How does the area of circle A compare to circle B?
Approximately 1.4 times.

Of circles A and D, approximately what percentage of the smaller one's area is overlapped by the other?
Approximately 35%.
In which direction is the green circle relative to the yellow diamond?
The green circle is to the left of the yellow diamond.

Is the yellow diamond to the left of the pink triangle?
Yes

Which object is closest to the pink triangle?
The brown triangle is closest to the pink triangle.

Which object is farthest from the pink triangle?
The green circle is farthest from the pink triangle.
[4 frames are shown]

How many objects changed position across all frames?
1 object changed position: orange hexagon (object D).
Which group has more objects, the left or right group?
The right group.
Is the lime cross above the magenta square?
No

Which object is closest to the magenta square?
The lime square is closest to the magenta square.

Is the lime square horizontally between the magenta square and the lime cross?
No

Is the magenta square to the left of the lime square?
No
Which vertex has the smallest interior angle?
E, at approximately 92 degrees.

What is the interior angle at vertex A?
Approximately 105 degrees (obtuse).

________________________

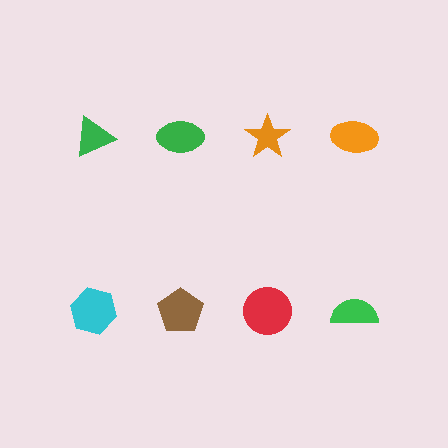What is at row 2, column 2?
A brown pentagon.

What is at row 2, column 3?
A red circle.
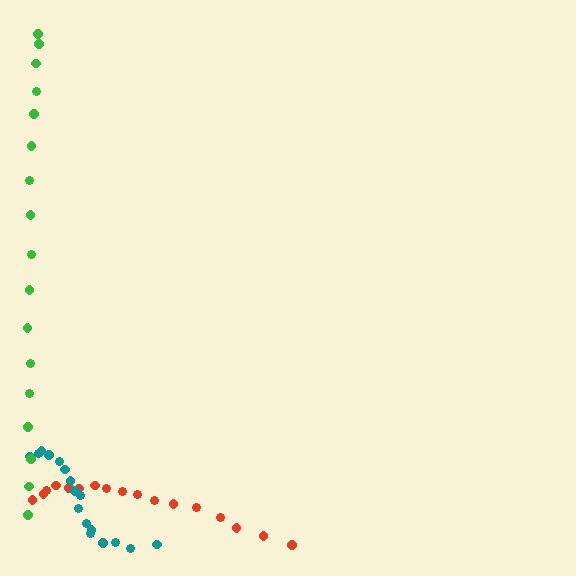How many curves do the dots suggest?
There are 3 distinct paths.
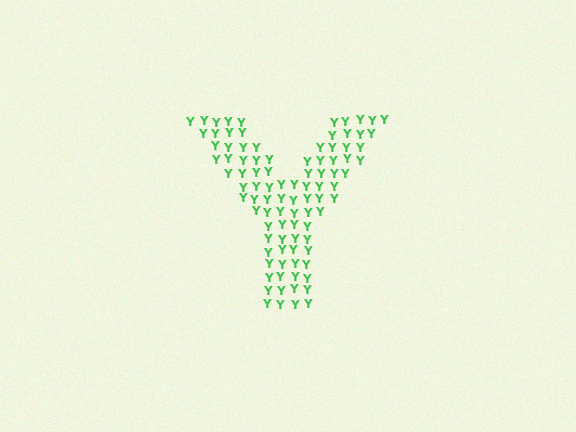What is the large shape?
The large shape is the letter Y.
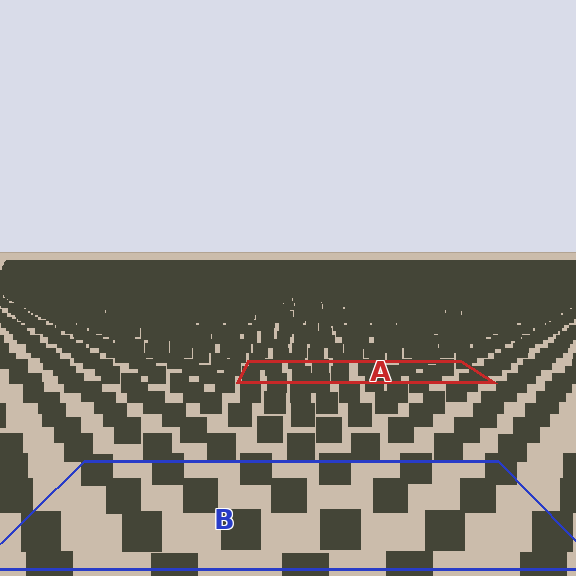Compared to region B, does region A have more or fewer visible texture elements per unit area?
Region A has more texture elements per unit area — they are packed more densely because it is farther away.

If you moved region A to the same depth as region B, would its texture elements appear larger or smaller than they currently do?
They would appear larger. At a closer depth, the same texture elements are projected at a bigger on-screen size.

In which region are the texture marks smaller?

________________________

### REQUIRED WORK
Above are the lines; repeat exactly the ones from the line containing "Of circles A" down to the line containing "[4 frames are shown]", both inclusive.

### TASK SOLUTION
Of circles A and D, approximately what percentage of the smaller one's area is overlapped by the other?
Approximately 35%.
In which direction is the green circle relative to the yellow diamond?
The green circle is to the left of the yellow diamond.

Is the yellow diamond to the left of the pink triangle?
Yes

Which object is closest to the pink triangle?
The brown triangle is closest to the pink triangle.

Which object is farthest from the pink triangle?
The green circle is farthest from the pink triangle.
[4 frames are shown]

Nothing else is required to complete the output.